Questions about figures and their features:
## BEGIN

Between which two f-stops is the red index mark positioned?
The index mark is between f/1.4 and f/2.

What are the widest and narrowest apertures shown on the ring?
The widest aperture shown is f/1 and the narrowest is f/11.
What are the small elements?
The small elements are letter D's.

## END
## BEGIN

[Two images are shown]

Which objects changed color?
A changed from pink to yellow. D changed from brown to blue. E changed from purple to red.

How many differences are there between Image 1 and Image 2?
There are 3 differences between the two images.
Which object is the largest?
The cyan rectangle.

## END
## BEGIN

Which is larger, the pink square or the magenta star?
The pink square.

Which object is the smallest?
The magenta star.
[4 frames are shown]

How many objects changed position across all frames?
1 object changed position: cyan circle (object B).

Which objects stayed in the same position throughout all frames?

## END

Only the lines from the one containing "How many objects" through the one containing "Which objects stayed" are to be extracted, exactly as they appear, with both ends included.

How many objects changed position across all frames?
1 object changed position: cyan circle (object B).

Which objects stayed in the same position throughout all frames?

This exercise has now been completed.